- [PROBLEM]
Omit every picture and return the rest of the data unaltered.

- [MATERIAL SHOWN]
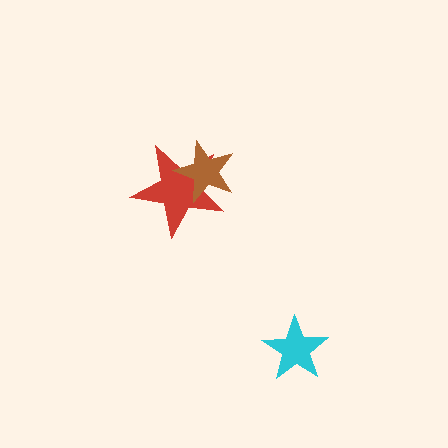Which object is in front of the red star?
The brown star is in front of the red star.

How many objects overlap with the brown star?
1 object overlaps with the brown star.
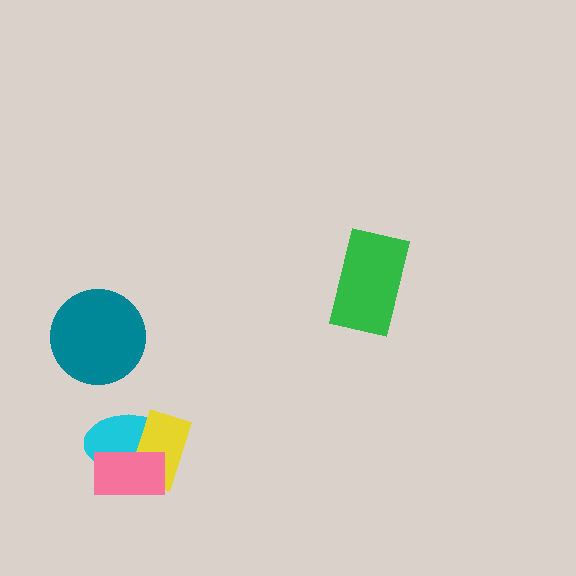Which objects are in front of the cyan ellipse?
2 objects cover part of the cyan ellipse: the yellow rectangle and the pink rectangle.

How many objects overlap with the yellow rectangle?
2 objects overlap with the yellow rectangle.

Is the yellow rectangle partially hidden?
Yes, it is partially covered by another shape.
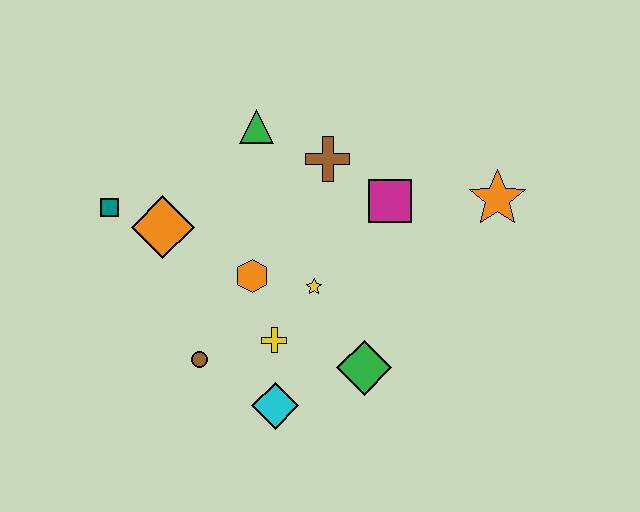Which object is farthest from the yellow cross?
The orange star is farthest from the yellow cross.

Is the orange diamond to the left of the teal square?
No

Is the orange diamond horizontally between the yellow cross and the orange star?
No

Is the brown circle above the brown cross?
No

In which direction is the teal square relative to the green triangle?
The teal square is to the left of the green triangle.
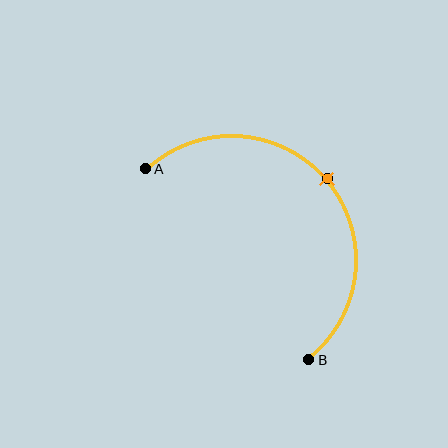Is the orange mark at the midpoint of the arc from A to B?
Yes. The orange mark lies on the arc at equal arc-length from both A and B — it is the arc midpoint.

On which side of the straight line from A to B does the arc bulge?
The arc bulges above and to the right of the straight line connecting A and B.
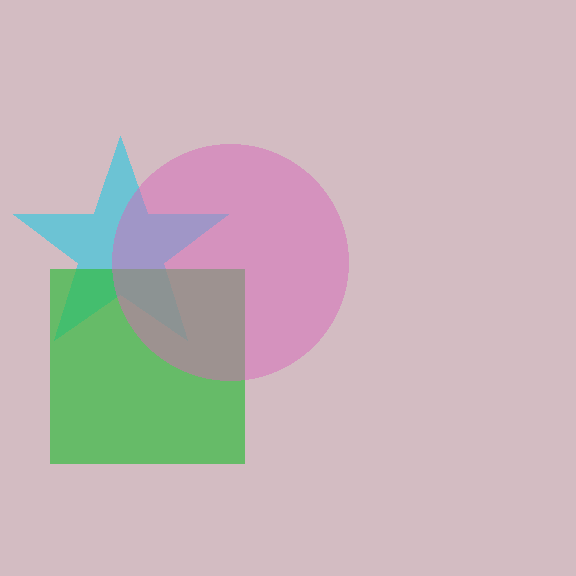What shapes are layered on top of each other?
The layered shapes are: a cyan star, a green square, a pink circle.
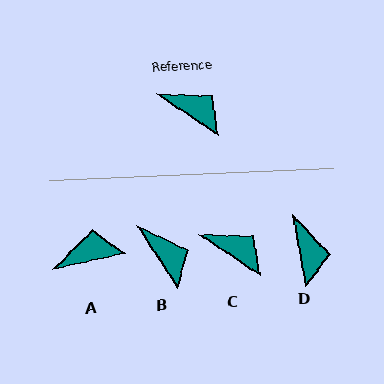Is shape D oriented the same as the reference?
No, it is off by about 46 degrees.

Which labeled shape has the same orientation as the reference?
C.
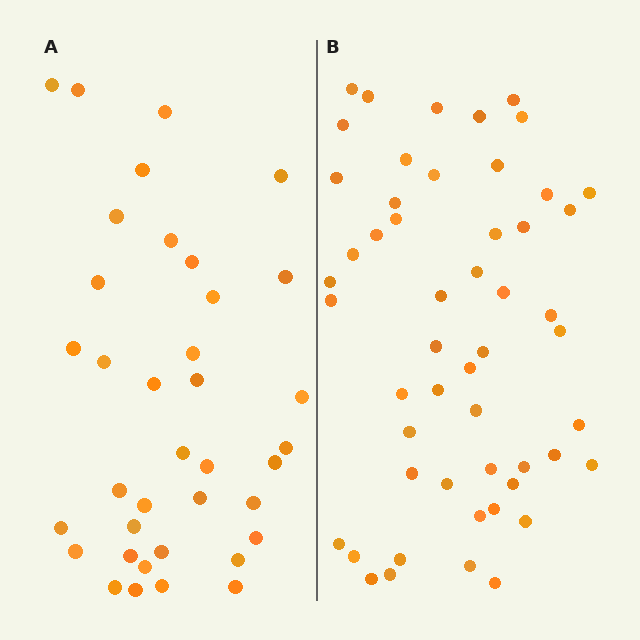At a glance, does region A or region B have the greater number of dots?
Region B (the right region) has more dots.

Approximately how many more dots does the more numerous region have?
Region B has approximately 15 more dots than region A.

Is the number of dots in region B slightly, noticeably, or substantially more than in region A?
Region B has noticeably more, but not dramatically so. The ratio is roughly 1.4 to 1.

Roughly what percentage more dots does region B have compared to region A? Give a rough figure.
About 40% more.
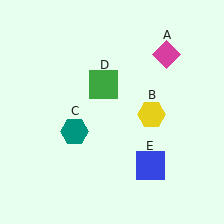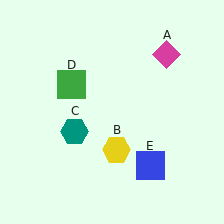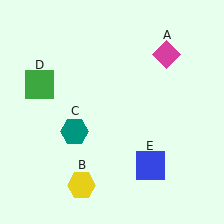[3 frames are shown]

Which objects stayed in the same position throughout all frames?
Magenta diamond (object A) and teal hexagon (object C) and blue square (object E) remained stationary.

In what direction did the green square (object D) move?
The green square (object D) moved left.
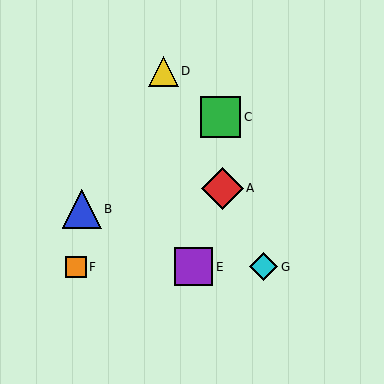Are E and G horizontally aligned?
Yes, both are at y≈267.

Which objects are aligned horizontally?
Objects E, F, G are aligned horizontally.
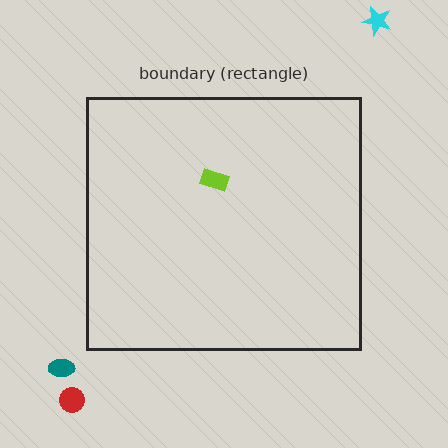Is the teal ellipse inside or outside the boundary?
Outside.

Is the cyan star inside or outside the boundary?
Outside.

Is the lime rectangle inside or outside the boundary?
Inside.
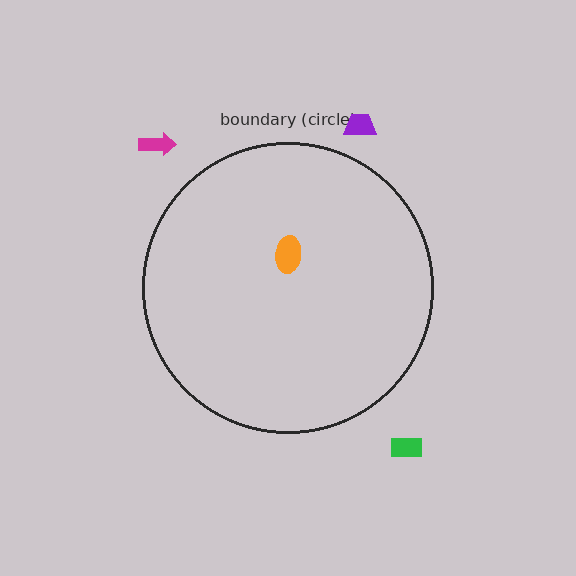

- [THE REPLY]
Which object is in front of the red star?
The brown star is in front of the red star.

How many objects overlap with the brown star?
1 object overlaps with the brown star.
Which objects are in front of the cyan ellipse?
2 objects cover part of the cyan ellipse: the yellow rectangle and the pink rectangle.

How many objects overlap with the yellow rectangle?
2 objects overlap with the yellow rectangle.

Is the yellow rectangle partially hidden?
Yes, it is partially covered by another shape.
Which object is farthest from the yellow cross?
The orange star is farthest from the yellow cross.

Is the orange diamond to the left of the teal square?
No

Is the orange diamond horizontally between the yellow cross and the orange star?
No

Is the brown circle above the brown cross?
No

In which direction is the teal square relative to the green triangle?
The teal square is to the left of the green triangle.
Is the orange mark at the midpoint of the arc from A to B?
Yes. The orange mark lies on the arc at equal arc-length from both A and B — it is the arc midpoint.

On which side of the straight line from A to B does the arc bulge?
The arc bulges above and to the right of the straight line connecting A and B.
What shapes are layered on top of each other?
The layered shapes are: a cyan star, a green square, a pink circle.
Is shape D oriented the same as the reference?
No, it is off by about 46 degrees.

Which labeled shape has the same orientation as the reference?
C.
At a glance, does region A or region B have the greater number of dots?
Region B (the right region) has more dots.

Approximately how many more dots does the more numerous region have?
Region B has approximately 15 more dots than region A.

Is the number of dots in region B slightly, noticeably, or substantially more than in region A?
Region B has noticeably more, but not dramatically so. The ratio is roughly 1.4 to 1.

Roughly what percentage more dots does region B have compared to region A? Give a rough figure.
About 40% more.
[3 frames are shown]

Which objects stayed in the same position throughout all frames?
Magenta diamond (object A) and teal hexagon (object C) and blue square (object E) remained stationary.

In what direction did the green square (object D) move?
The green square (object D) moved left.
Are E and G horizontally aligned?
Yes, both are at y≈267.

Which objects are aligned horizontally?
Objects E, F, G are aligned horizontally.
Is the teal ellipse inside or outside the boundary?
Outside.

Is the cyan star inside or outside the boundary?
Outside.

Is the lime rectangle inside or outside the boundary?
Inside.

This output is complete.